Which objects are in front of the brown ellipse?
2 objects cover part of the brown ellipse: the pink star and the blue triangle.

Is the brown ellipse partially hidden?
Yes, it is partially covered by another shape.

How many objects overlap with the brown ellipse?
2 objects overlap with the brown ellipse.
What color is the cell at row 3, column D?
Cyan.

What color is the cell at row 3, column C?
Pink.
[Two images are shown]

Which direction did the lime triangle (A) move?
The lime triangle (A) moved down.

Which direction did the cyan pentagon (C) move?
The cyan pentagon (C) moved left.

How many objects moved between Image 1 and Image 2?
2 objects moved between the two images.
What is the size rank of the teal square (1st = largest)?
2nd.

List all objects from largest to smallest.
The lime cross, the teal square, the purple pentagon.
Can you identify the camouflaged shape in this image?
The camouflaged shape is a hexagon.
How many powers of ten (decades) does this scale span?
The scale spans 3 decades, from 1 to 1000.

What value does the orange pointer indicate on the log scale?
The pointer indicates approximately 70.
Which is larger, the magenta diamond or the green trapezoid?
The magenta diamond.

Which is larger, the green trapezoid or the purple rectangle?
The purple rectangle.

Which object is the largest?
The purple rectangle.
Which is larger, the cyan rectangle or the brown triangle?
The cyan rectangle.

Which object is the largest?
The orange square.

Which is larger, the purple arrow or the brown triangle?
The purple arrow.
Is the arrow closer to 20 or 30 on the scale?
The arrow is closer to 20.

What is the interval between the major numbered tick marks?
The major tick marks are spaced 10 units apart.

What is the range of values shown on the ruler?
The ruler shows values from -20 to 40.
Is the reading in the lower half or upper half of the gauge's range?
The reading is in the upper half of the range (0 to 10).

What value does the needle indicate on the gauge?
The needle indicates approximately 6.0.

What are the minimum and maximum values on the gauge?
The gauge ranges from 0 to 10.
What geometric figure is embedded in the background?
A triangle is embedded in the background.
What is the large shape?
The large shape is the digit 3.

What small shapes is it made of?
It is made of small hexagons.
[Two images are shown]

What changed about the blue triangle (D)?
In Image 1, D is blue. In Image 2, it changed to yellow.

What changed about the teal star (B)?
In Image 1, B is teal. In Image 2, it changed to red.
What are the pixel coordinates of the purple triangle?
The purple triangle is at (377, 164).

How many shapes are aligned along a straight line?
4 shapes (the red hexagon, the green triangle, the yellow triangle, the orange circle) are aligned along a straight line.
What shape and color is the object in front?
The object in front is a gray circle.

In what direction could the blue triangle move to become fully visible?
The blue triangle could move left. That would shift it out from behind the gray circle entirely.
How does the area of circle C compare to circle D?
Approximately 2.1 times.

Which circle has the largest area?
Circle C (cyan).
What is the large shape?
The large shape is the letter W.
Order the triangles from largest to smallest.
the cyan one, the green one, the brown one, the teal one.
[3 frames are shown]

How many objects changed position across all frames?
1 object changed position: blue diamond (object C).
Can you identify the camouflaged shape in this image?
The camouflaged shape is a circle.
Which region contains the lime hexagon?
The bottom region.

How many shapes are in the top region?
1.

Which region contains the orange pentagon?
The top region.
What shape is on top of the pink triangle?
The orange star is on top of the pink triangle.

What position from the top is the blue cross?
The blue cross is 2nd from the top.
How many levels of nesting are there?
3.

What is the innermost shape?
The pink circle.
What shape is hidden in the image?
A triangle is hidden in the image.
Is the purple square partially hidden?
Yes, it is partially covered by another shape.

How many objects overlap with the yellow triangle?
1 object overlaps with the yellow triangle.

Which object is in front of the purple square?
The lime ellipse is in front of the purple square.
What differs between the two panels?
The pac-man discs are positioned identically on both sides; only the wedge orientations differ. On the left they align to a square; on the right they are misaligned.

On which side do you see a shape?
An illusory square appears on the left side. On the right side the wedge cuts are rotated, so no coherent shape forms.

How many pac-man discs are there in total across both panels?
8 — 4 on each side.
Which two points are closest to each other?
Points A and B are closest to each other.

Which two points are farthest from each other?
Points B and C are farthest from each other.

········

## [Your instructions]
Locate "What differs between the two panels?" in the material, then quote the line that contains it and all lines after it through the final one.

## [Response to this task]
What differs between the two panels?
The pac-man discs are positioned identically on both sides; only the wedge orientations differ. On the left they align to a square; on the right they are misaligned.

On which side do you see a shape?
An illusory square appears on the left side. On the right side the wedge cuts are rotated, so no coherent shape forms.

How many pac-man discs are there in total across both panels?
8 — 4 on each side.
Which two points are closest to each other?
Points A and B are closest to each other.

Which two points are farthest from each other?
Points B and C are farthest from each other.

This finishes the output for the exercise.